═════ Information supplied ═════
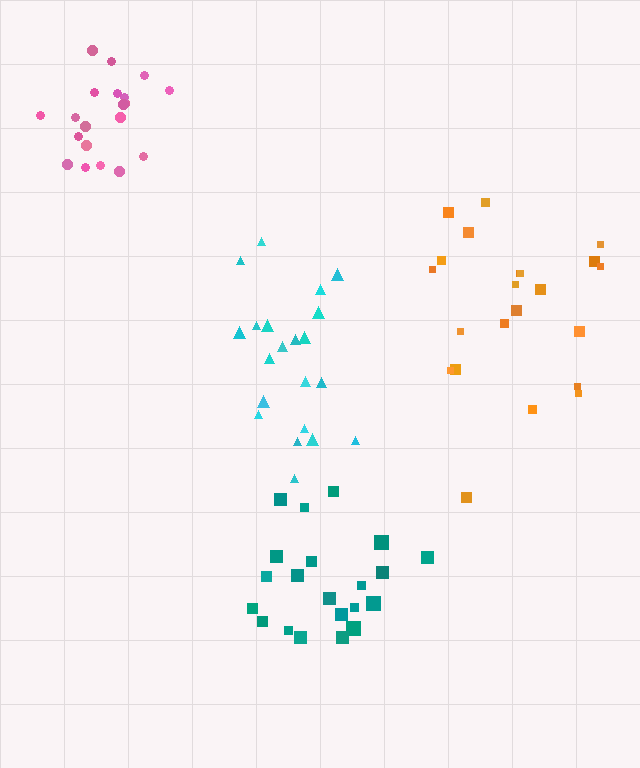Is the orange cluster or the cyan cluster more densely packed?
Cyan.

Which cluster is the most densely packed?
Pink.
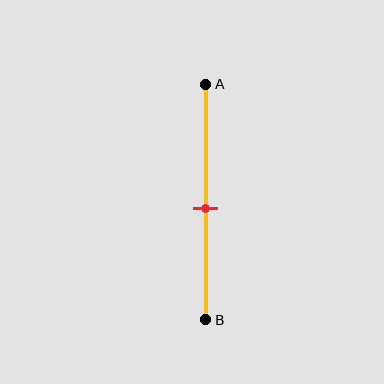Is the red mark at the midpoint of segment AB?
Yes, the mark is approximately at the midpoint.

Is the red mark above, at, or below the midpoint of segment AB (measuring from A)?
The red mark is approximately at the midpoint of segment AB.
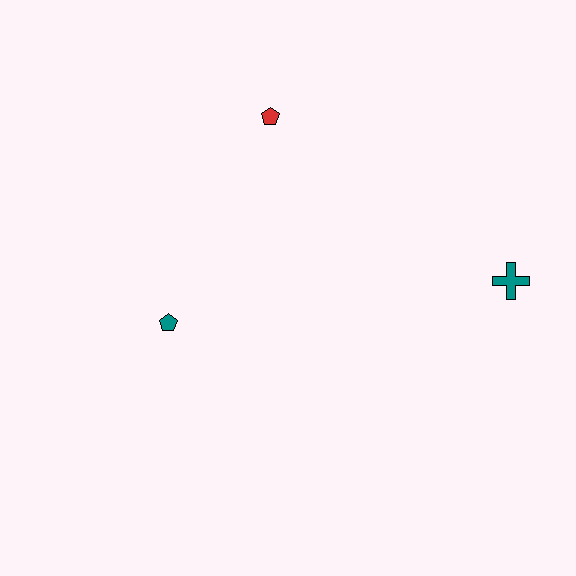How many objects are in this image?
There are 3 objects.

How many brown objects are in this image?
There are no brown objects.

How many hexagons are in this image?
There are no hexagons.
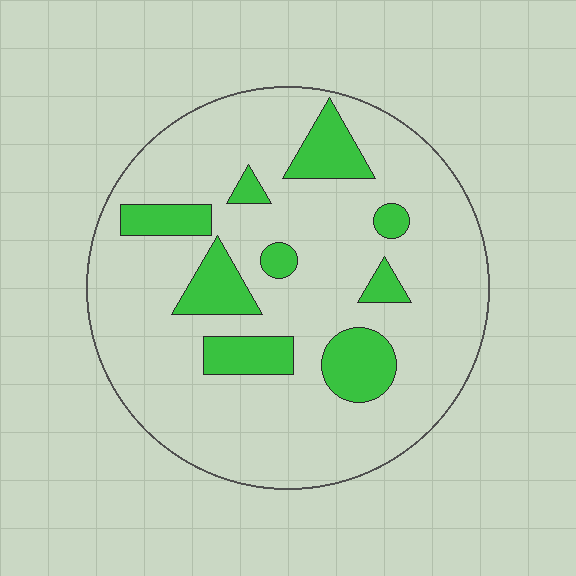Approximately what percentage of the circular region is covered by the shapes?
Approximately 20%.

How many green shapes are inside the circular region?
9.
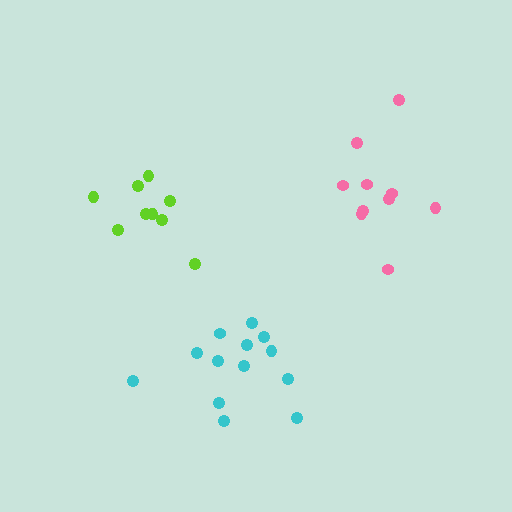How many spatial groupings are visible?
There are 3 spatial groupings.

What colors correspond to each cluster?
The clusters are colored: lime, pink, cyan.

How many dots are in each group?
Group 1: 9 dots, Group 2: 10 dots, Group 3: 13 dots (32 total).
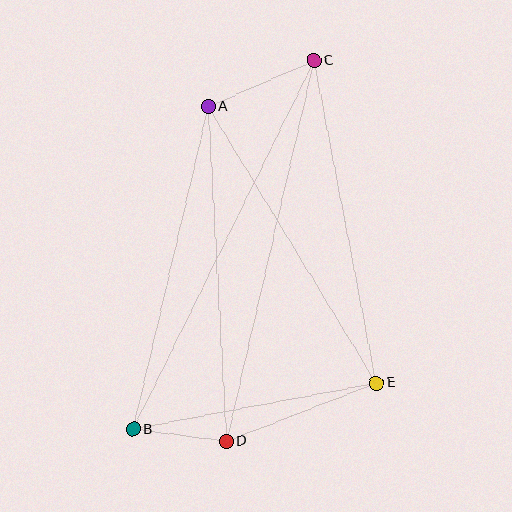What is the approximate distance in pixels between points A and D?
The distance between A and D is approximately 335 pixels.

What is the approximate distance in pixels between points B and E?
The distance between B and E is approximately 248 pixels.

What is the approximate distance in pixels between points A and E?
The distance between A and E is approximately 324 pixels.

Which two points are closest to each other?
Points B and D are closest to each other.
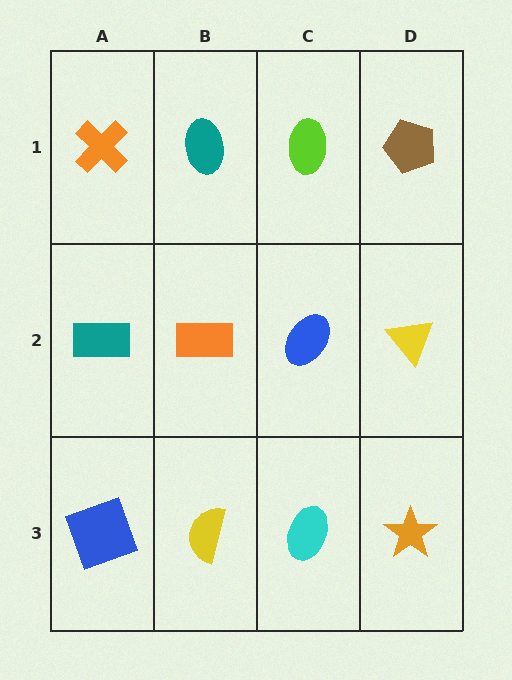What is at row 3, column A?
A blue square.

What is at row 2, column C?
A blue ellipse.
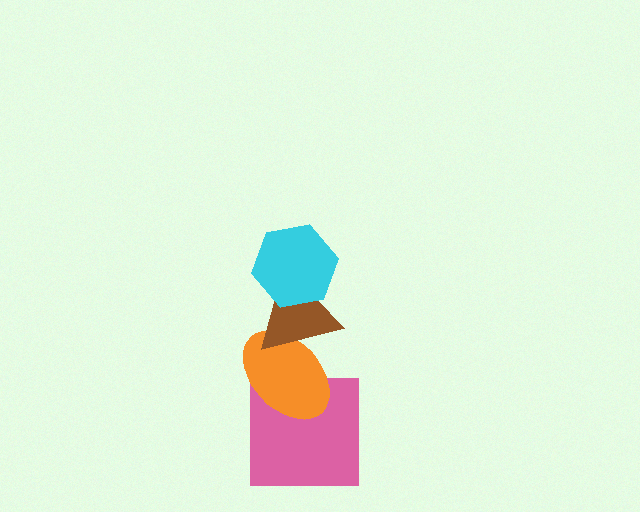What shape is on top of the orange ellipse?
The brown triangle is on top of the orange ellipse.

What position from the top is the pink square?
The pink square is 4th from the top.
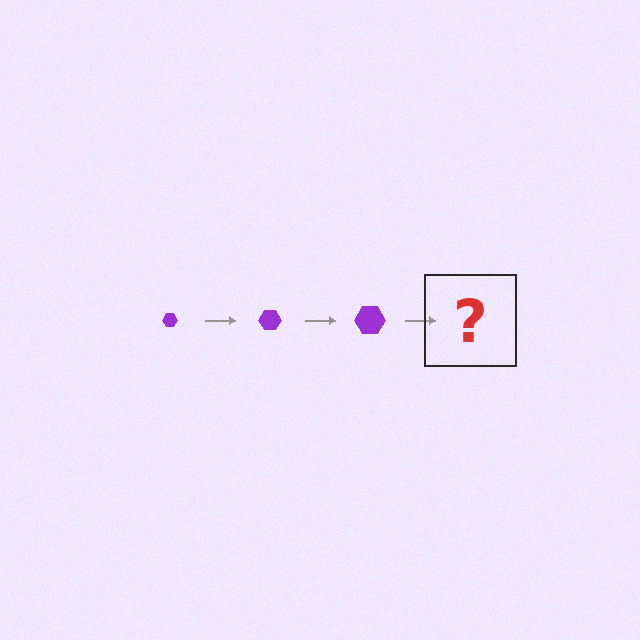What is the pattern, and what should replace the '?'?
The pattern is that the hexagon gets progressively larger each step. The '?' should be a purple hexagon, larger than the previous one.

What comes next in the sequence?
The next element should be a purple hexagon, larger than the previous one.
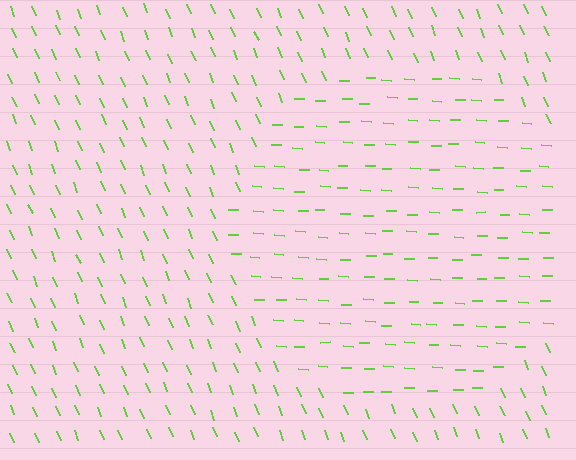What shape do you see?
I see a circle.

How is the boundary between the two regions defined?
The boundary is defined purely by a change in line orientation (approximately 65 degrees difference). All lines are the same color and thickness.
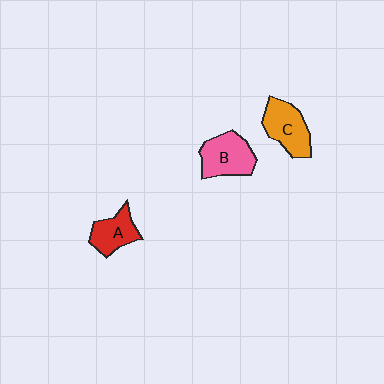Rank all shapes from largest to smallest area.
From largest to smallest: B (pink), C (orange), A (red).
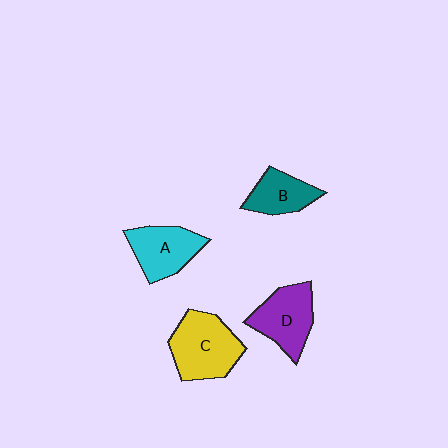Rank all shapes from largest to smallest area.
From largest to smallest: C (yellow), D (purple), A (cyan), B (teal).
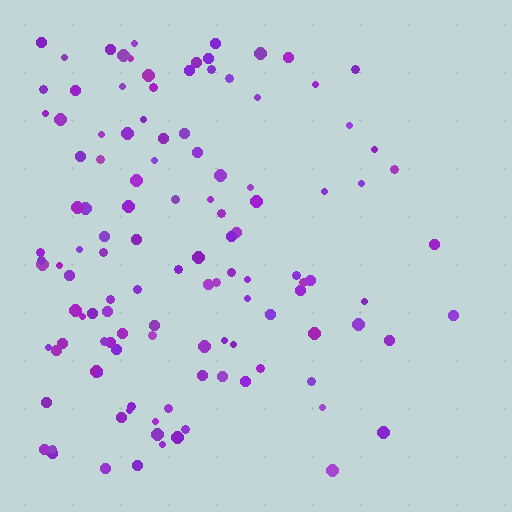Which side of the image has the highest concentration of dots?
The left.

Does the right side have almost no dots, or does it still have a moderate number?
Still a moderate number, just noticeably fewer than the left.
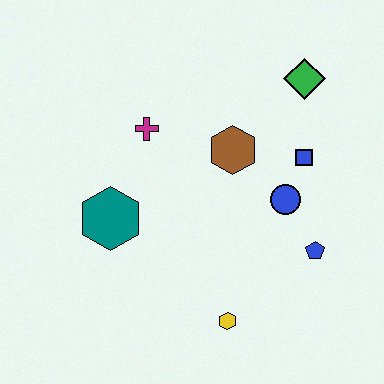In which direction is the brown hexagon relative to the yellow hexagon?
The brown hexagon is above the yellow hexagon.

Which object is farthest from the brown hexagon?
The yellow hexagon is farthest from the brown hexagon.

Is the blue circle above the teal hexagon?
Yes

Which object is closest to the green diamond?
The blue square is closest to the green diamond.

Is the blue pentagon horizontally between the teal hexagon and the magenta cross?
No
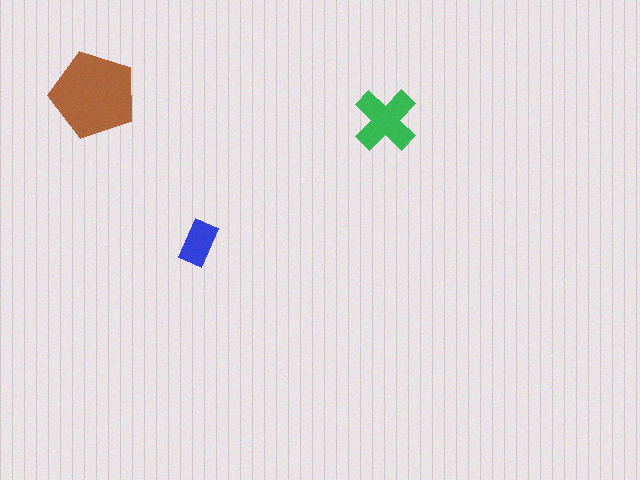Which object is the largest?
═════
» Directions:
Find the line that contains "Does the right", then write out that line and every line after it through the end of the records, exactly. Leave the pictures out.

» Correct output:
Does the right side have almost no dots, or does it still have a moderate number?
Still a moderate number, just noticeably fewer than the left.
In which direction is the brown hexagon relative to the yellow hexagon?
The brown hexagon is above the yellow hexagon.

Which object is farthest from the brown hexagon?
The yellow hexagon is farthest from the brown hexagon.

Is the blue circle above the teal hexagon?
Yes

Which object is closest to the green diamond?
The blue square is closest to the green diamond.

Is the blue pentagon horizontally between the teal hexagon and the magenta cross?
No
Which object is the largest?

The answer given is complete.